### [Stored records]
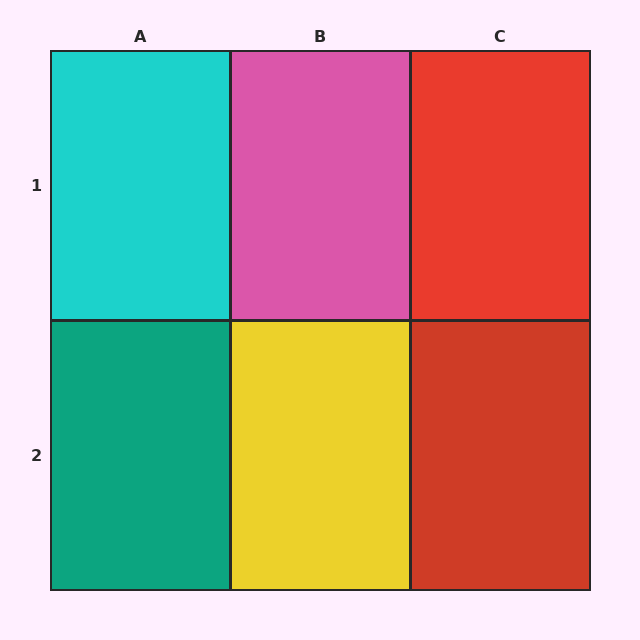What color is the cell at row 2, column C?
Red.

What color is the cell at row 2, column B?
Yellow.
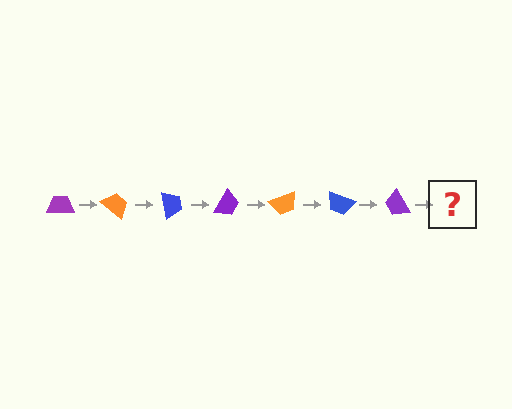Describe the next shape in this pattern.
It should be an orange trapezoid, rotated 280 degrees clockwise from the start.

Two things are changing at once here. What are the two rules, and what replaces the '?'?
The two rules are that it rotates 40 degrees clockwise each step and the color cycles through purple, orange, and blue. The '?' should be an orange trapezoid, rotated 280 degrees clockwise from the start.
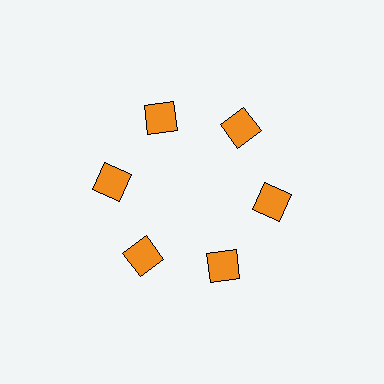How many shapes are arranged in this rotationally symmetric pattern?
There are 6 shapes, arranged in 6 groups of 1.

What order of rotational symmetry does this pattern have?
This pattern has 6-fold rotational symmetry.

### [Problem details]
Every line above should be returned exactly; the pictures stay out.

### [Final result]
What color is the cell at row 2, column C?
Red.

What color is the cell at row 2, column B?
Yellow.
Describe the next shape in this pattern.
It should be an orange trapezoid, rotated 280 degrees clockwise from the start.

Two things are changing at once here. What are the two rules, and what replaces the '?'?
The two rules are that it rotates 40 degrees clockwise each step and the color cycles through purple, orange, and blue. The '?' should be an orange trapezoid, rotated 280 degrees clockwise from the start.
How many shapes are arranged in this rotationally symmetric pattern?
There are 6 shapes, arranged in 6 groups of 1.

What order of rotational symmetry does this pattern have?
This pattern has 6-fold rotational symmetry.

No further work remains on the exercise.